**Task goal**
Print all of the lines exactly. Any picture among them stays out.

Visual perception records:
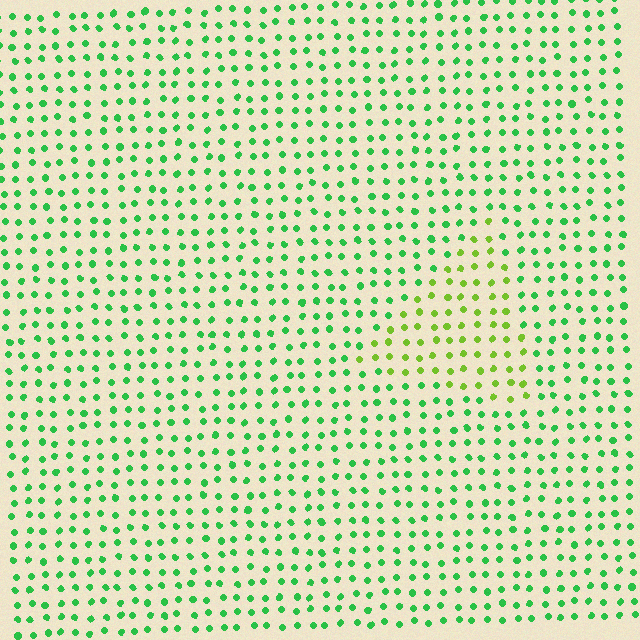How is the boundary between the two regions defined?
The boundary is defined purely by a slight shift in hue (about 41 degrees). Spacing, size, and orientation are identical on both sides.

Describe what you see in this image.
The image is filled with small green elements in a uniform arrangement. A triangle-shaped region is visible where the elements are tinted to a slightly different hue, forming a subtle color boundary.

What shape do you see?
I see a triangle.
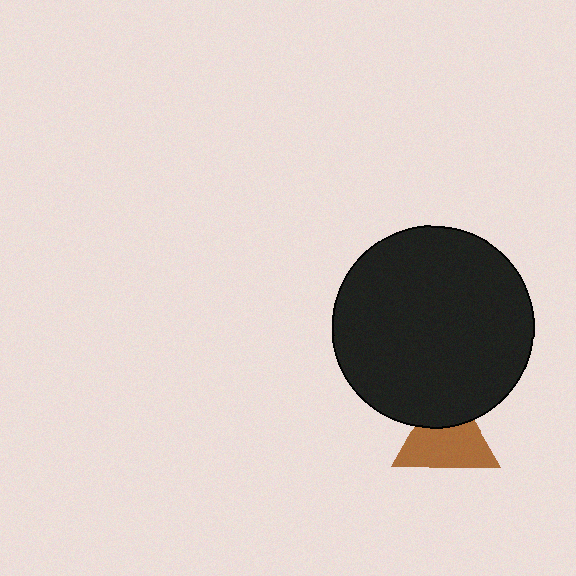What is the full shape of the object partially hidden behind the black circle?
The partially hidden object is a brown triangle.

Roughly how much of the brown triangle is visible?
Most of it is visible (roughly 67%).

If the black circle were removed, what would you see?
You would see the complete brown triangle.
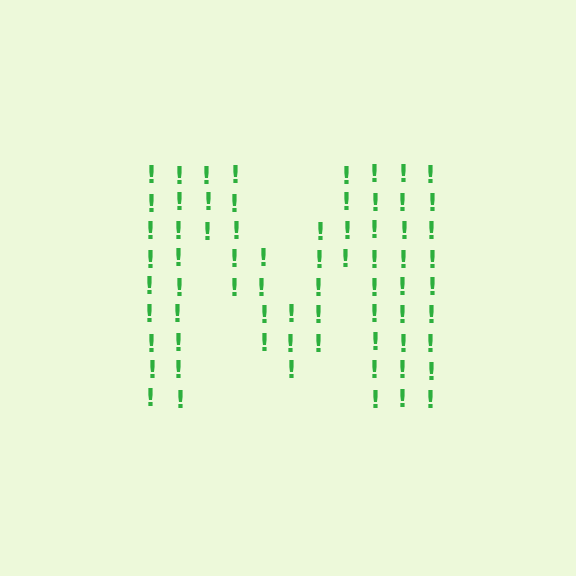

**Complete output**
How is the boundary between the two regions defined?
The boundary is defined purely by a slight shift in hue (about 41 degrees). Spacing, size, and orientation are identical on both sides.

Describe what you see in this image.
The image is filled with small green elements in a uniform arrangement. A triangle-shaped region is visible where the elements are tinted to a slightly different hue, forming a subtle color boundary.

What shape do you see?
I see a triangle.
What is the full shape of the object partially hidden behind the black circle?
The partially hidden object is a brown triangle.

Roughly how much of the brown triangle is visible?
Most of it is visible (roughly 67%).

If the black circle were removed, what would you see?
You would see the complete brown triangle.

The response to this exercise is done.